** START TASK INPUTS **

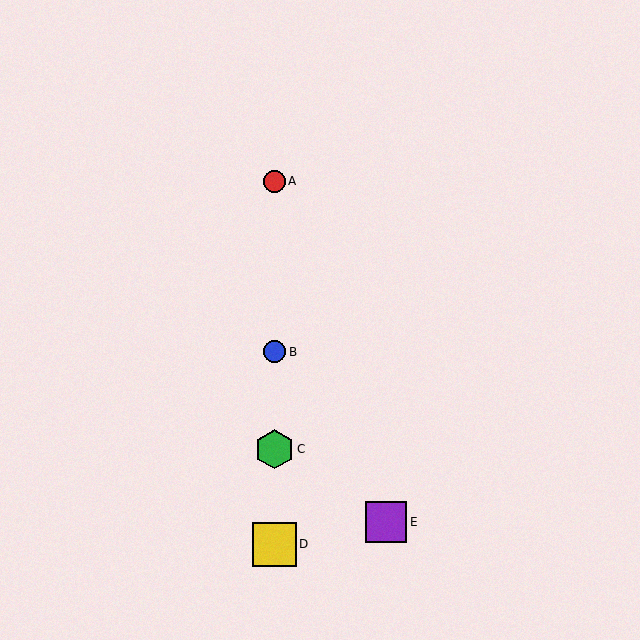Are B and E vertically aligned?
No, B is at x≈275 and E is at x≈386.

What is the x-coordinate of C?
Object C is at x≈275.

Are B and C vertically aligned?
Yes, both are at x≈275.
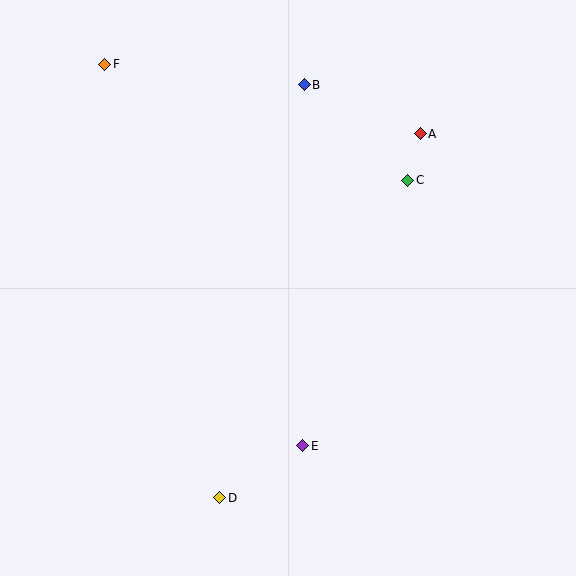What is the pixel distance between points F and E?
The distance between F and E is 430 pixels.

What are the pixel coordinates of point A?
Point A is at (420, 134).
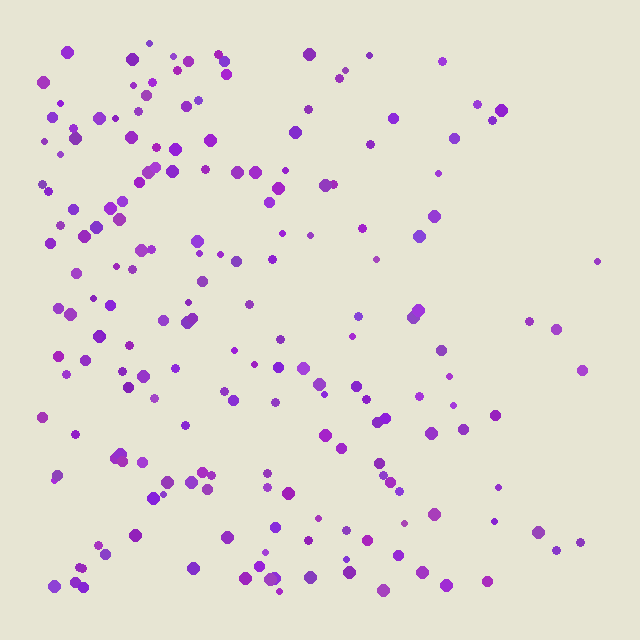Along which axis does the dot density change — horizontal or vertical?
Horizontal.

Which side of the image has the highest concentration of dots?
The left.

** END TASK INPUTS **

Each line of the data should be quoted exactly, with pictures left out.

*THE SOLUTION*
Are B and E vertically aligned?
No, B is at x≈275 and E is at x≈386.

What is the x-coordinate of C?
Object C is at x≈275.

Are B and C vertically aligned?
Yes, both are at x≈275.
What is the pixel distance between points F and E?
The distance between F and E is 430 pixels.

What are the pixel coordinates of point A?
Point A is at (420, 134).
Along which axis does the dot density change — horizontal or vertical?
Horizontal.

Which side of the image has the highest concentration of dots?
The left.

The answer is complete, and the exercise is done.